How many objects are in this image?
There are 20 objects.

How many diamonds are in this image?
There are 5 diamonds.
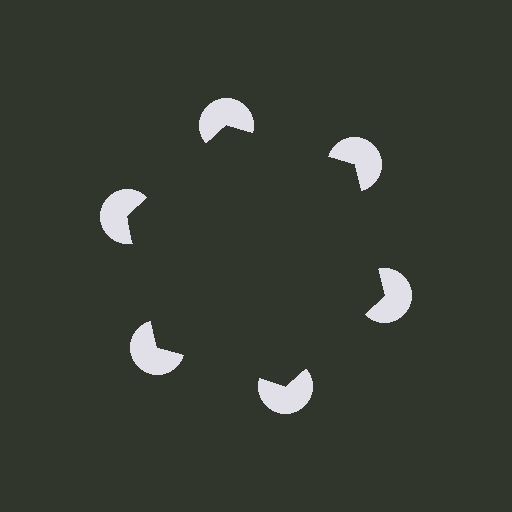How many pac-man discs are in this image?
There are 6 — one at each vertex of the illusory hexagon.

----

### DESCRIPTION OF THE TASK
Write out the entries above word for word. Do not include the pictures.

### THE SOLUTION
How many objects are in this image?
There are 20 objects.

How many diamonds are in this image?
There are 5 diamonds.
How many pac-man discs are in this image?
There are 6 — one at each vertex of the illusory hexagon.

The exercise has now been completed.